§ STATED PROBLEM
Everything from the line containing "Of circles A" to the final line of the records below should be given again exactly, and nothing else.

§ INPUT ROWS
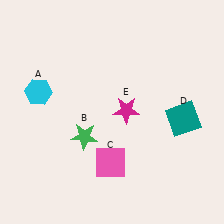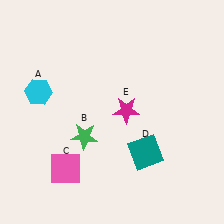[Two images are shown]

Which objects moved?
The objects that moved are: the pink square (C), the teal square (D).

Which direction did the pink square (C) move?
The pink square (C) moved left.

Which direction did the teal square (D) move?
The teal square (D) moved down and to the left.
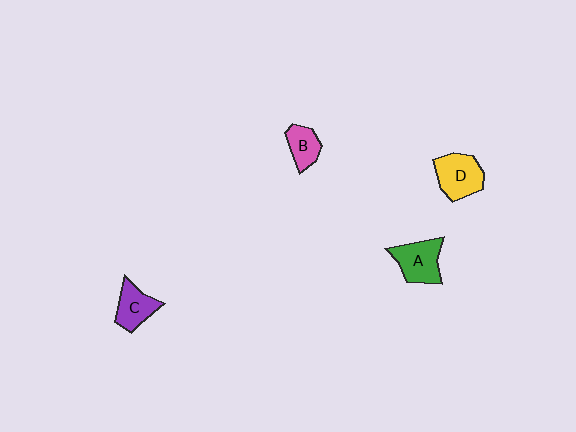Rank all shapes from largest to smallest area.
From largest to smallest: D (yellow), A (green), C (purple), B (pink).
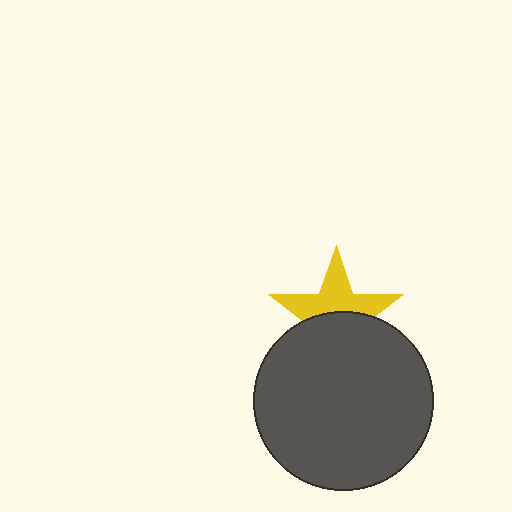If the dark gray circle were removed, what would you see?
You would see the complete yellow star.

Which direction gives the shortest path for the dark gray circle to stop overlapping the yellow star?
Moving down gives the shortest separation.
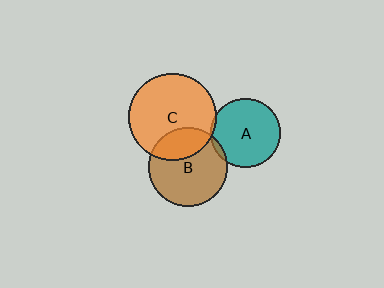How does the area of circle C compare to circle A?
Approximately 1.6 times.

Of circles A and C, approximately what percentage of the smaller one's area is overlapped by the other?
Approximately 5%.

§ RESPONSE
Of circles A and C, approximately what percentage of the smaller one's area is overlapped by the other?
Approximately 5%.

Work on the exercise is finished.